══ INFORMATION GIVEN ══

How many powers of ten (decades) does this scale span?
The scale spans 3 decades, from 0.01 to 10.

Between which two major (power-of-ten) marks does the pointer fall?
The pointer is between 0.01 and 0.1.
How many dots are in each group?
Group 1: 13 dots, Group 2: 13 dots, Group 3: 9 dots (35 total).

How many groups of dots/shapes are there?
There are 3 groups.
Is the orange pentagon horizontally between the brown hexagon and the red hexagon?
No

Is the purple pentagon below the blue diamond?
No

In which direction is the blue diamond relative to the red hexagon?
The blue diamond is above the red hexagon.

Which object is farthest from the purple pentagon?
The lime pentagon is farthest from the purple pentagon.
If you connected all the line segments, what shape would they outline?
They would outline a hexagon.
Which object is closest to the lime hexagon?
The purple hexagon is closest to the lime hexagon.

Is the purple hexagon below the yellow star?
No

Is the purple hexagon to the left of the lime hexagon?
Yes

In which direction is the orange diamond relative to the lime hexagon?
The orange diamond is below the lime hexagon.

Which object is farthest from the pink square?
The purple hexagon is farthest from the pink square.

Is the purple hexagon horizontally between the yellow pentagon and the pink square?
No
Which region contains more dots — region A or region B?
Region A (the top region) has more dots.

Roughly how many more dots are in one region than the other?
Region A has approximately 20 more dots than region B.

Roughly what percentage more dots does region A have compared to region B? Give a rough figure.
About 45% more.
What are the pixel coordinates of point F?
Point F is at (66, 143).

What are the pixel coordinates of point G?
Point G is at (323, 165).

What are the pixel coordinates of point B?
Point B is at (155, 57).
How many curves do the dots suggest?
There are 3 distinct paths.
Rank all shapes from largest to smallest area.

═══

WORK REQUIRED
Write out the listing once more, matching it exactly.

OUTPUT
How many powers of ten (decades) does this scale span?
The scale spans 3 decades, from 0.01 to 10.

Between which two major (power-of-ten) marks does the pointer fall?
The pointer is between 0.01 and 0.1.
How many dots are in each group?
Group 1: 13 dots, Group 2: 13 dots, Group 3: 9 dots (35 total).

How many groups of dots/shapes are there?
There are 3 groups.
Is the orange pentagon horizontally between the brown hexagon and the red hexagon?
No

Is the purple pentagon below the blue diamond?
No

In which direction is the blue diamond relative to the red hexagon?
The blue diamond is above the red hexagon.

Which object is farthest from the purple pentagon?
The lime pentagon is farthest from the purple pentagon.
If you connected all the line segments, what shape would they outline?
They would outline a hexagon.
Which object is closest to the lime hexagon?
The purple hexagon is closest to the lime hexagon.

Is the purple hexagon below the yellow star?
No

Is the purple hexagon to the left of the lime hexagon?
Yes

In which direction is the orange diamond relative to the lime hexagon?
The orange diamond is below the lime hexagon.

Which object is farthest from the pink square?
The purple hexagon is farthest from the pink square.

Is the purple hexagon horizontally between the yellow pentagon and the pink square?
No
Which region contains more dots — region A or region B?
Region A (the top region) has more dots.

Roughly how many more dots are in one region than the other?
Region A has approximately 20 more dots than region B.

Roughly what percentage more dots does region A have compared to region B? Give a rough figure.
About 45% more.
What are the pixel coordinates of point F?
Point F is at (66, 143).

What are the pixel coordinates of point G?
Point G is at (323, 165).

What are the pixel coordinates of point B?
Point B is at (155, 57).
How many curves do the dots suggest?
There are 3 distinct paths.
Rank all shapes from largest to smallest area.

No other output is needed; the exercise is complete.